To be done:
Repeat exactly the lines below, from the line containing "Does this pattern have rotational symmetry?" through the last line, both included. Leave out any pictures.

Data excerpts:
-------

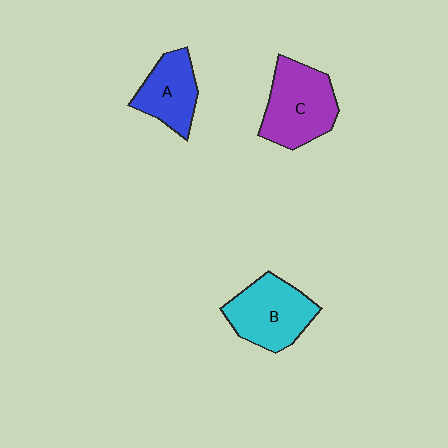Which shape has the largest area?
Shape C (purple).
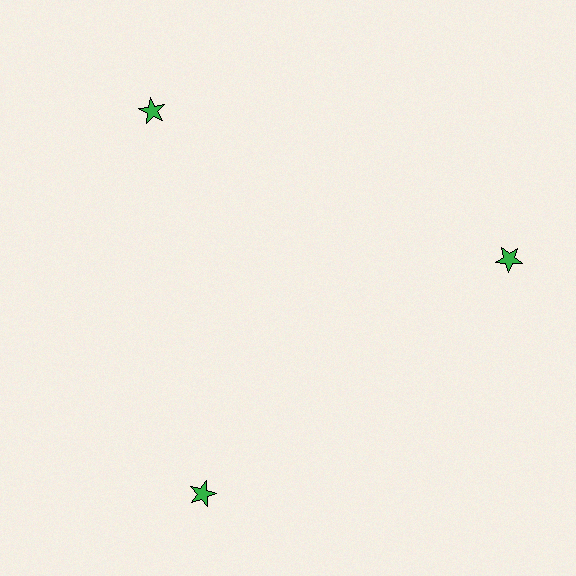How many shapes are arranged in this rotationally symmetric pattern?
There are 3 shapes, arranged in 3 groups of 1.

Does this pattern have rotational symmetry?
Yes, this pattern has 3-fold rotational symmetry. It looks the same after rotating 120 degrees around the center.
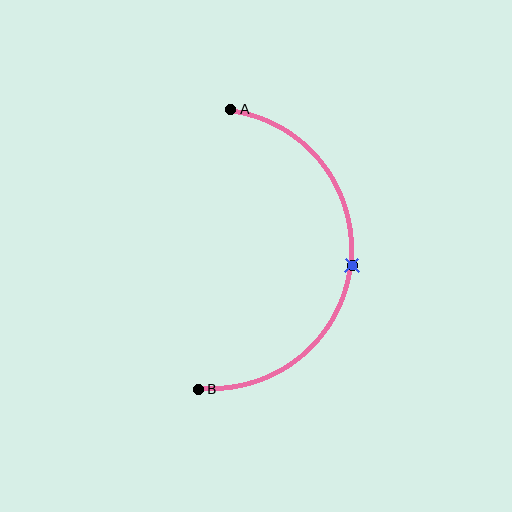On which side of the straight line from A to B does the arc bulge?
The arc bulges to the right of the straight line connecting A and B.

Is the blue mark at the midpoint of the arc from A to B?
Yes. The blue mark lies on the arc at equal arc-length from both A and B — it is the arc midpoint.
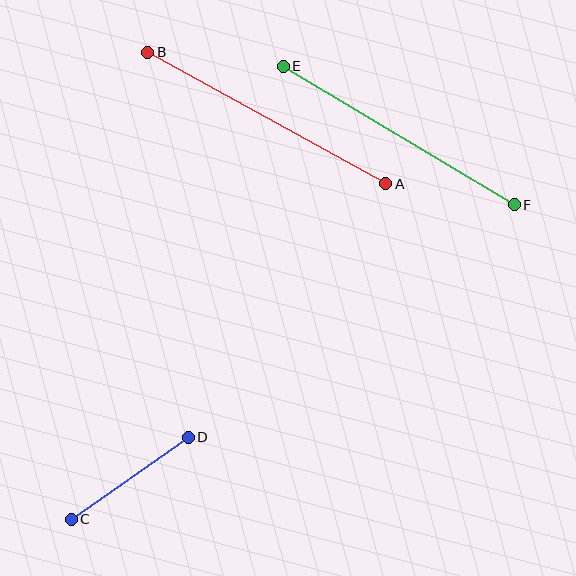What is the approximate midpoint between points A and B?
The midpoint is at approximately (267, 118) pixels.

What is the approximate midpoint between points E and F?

-------

Complete response:
Does this pattern have rotational symmetry?
Yes, this pattern has 3-fold rotational symmetry. It looks the same after rotating 120 degrees around the center.
On which side of the straight line from A to B does the arc bulge?
The arc bulges to the right of the straight line connecting A and B.

Is the blue mark at the midpoint of the arc from A to B?
Yes. The blue mark lies on the arc at equal arc-length from both A and B — it is the arc midpoint.
What is the approximate midpoint between points A and B?
The midpoint is at approximately (267, 118) pixels.

What is the approximate midpoint between points E and F?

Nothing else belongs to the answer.